• Exercise brief: Transcribe each of the records below exactly, excluding all pictures.

_ _ _ _

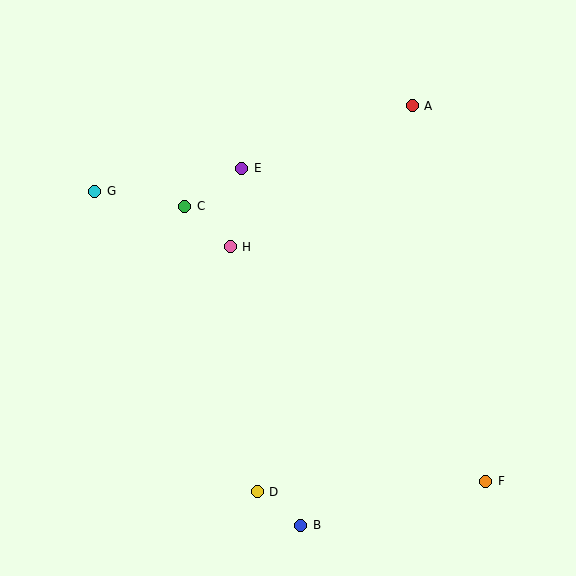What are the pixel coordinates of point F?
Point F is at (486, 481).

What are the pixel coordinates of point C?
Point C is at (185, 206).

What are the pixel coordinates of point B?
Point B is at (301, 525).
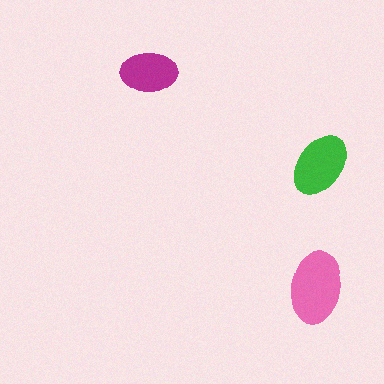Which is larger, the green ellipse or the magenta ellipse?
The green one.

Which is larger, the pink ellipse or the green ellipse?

_ _ _ _

• Complete output:
What are the pixel coordinates of point F?
Point F is at (486, 481).

What are the pixel coordinates of point C?
Point C is at (185, 206).

What are the pixel coordinates of point B?
Point B is at (301, 525).
Which is larger, the green ellipse or the magenta ellipse?
The green one.

Which is larger, the pink ellipse or the green ellipse?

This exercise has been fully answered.